[Job]
Copy exactly the lines from the "In which direction is the pink" line to the end, both included, and nothing else.

##### Excerpted records

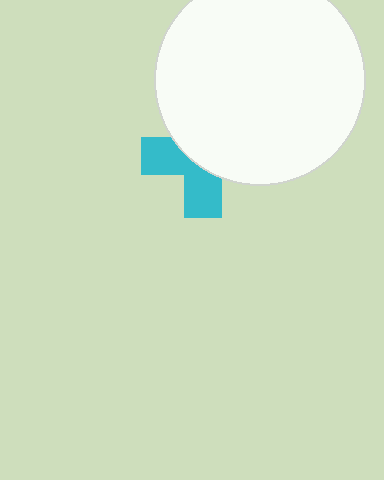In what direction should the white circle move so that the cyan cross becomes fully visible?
The white circle should move up. That is the shortest direction to clear the overlap and leave the cyan cross fully visible.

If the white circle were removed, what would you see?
You would see the complete cyan cross.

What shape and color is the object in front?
The object in front is a white circle.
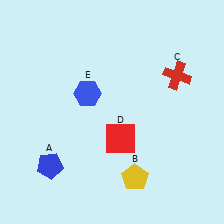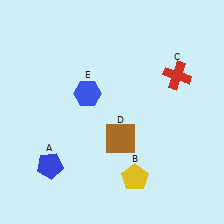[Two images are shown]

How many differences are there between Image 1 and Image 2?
There is 1 difference between the two images.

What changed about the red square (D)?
In Image 1, D is red. In Image 2, it changed to brown.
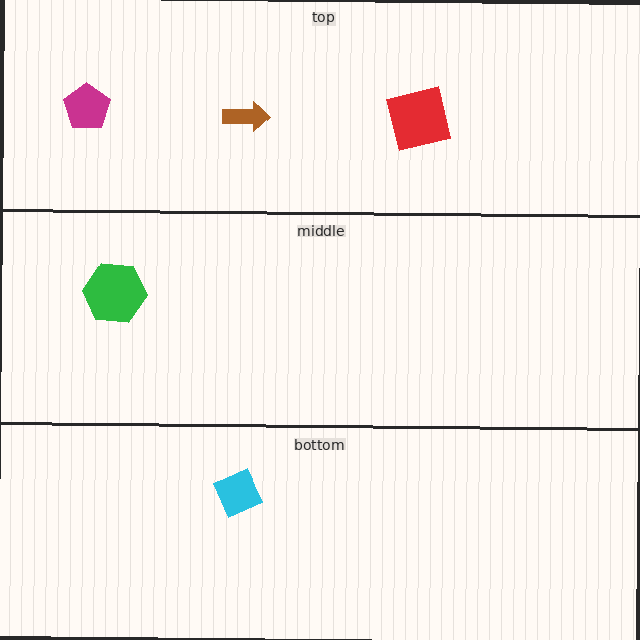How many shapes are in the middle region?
1.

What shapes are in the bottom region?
The cyan diamond.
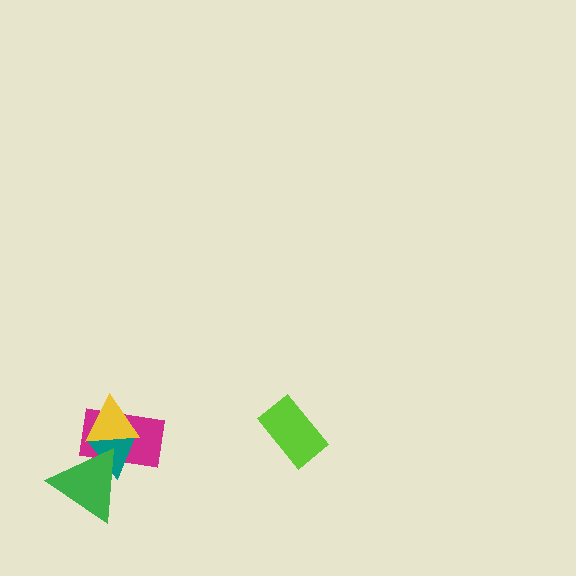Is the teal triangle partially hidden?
Yes, it is partially covered by another shape.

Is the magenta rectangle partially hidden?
Yes, it is partially covered by another shape.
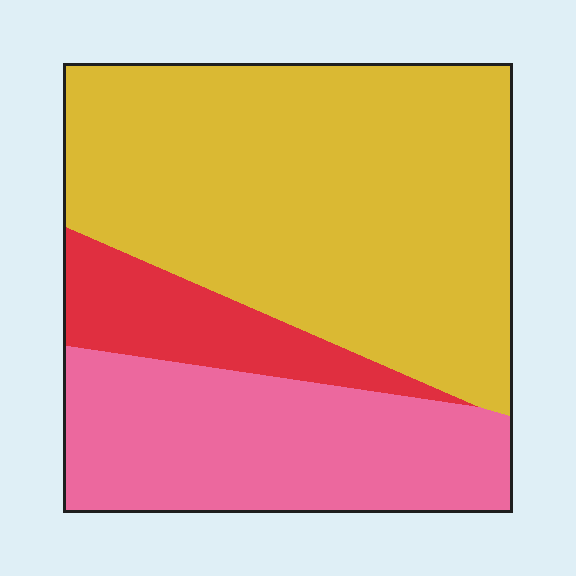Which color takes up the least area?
Red, at roughly 10%.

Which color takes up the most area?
Yellow, at roughly 60%.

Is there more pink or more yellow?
Yellow.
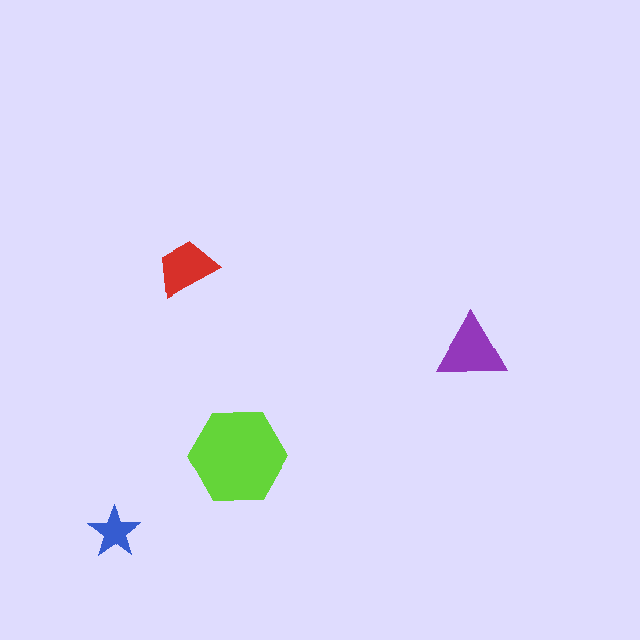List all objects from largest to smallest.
The lime hexagon, the purple triangle, the red trapezoid, the blue star.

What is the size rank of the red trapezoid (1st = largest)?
3rd.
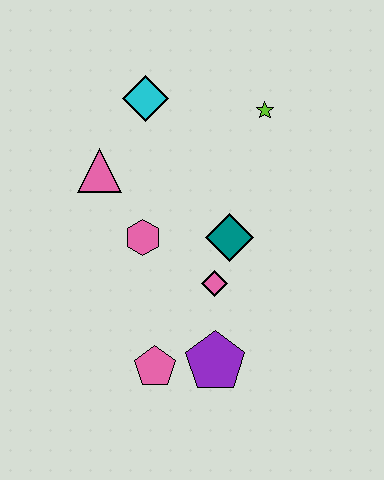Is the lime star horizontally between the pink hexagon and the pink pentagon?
No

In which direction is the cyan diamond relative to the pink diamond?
The cyan diamond is above the pink diamond.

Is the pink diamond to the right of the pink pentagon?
Yes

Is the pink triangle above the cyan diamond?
No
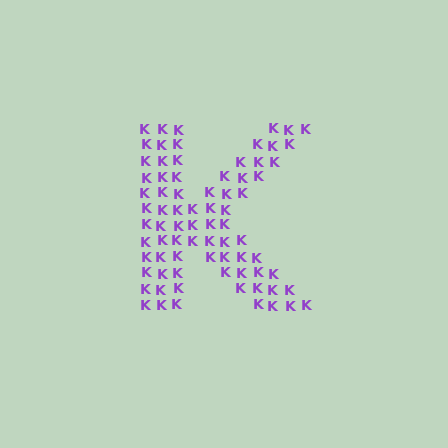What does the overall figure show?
The overall figure shows the letter K.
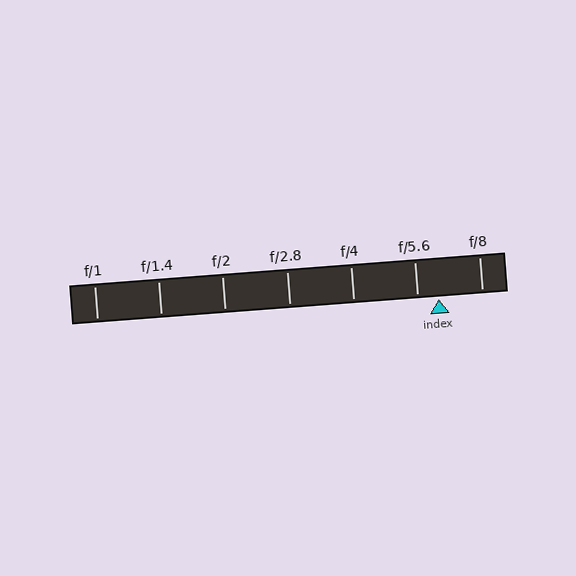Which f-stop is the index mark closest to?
The index mark is closest to f/5.6.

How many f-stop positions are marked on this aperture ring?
There are 7 f-stop positions marked.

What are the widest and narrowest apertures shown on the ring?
The widest aperture shown is f/1 and the narrowest is f/8.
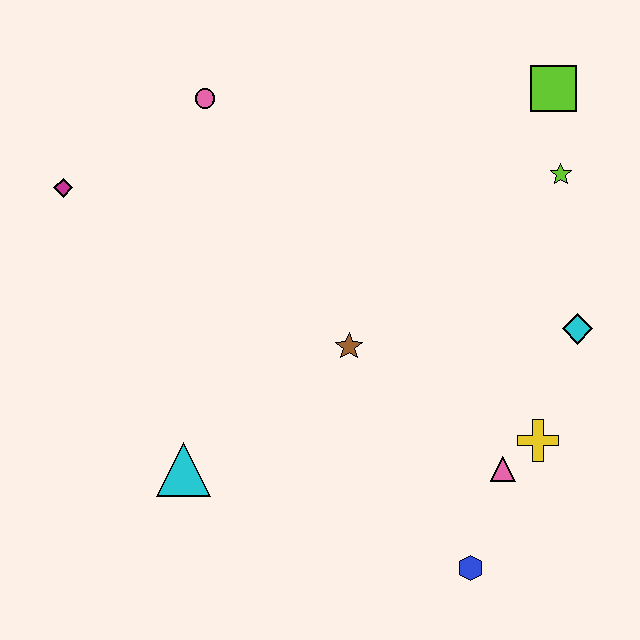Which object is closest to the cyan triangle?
The brown star is closest to the cyan triangle.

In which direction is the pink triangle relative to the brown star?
The pink triangle is to the right of the brown star.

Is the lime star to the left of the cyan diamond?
Yes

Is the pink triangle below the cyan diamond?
Yes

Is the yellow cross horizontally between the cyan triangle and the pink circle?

##########

[Right answer]
In which direction is the pink triangle relative to the brown star?
The pink triangle is to the right of the brown star.

Is the lime star to the left of the cyan diamond?
Yes

Is the pink triangle below the cyan diamond?
Yes

Is the yellow cross horizontally between the cyan triangle and the pink circle?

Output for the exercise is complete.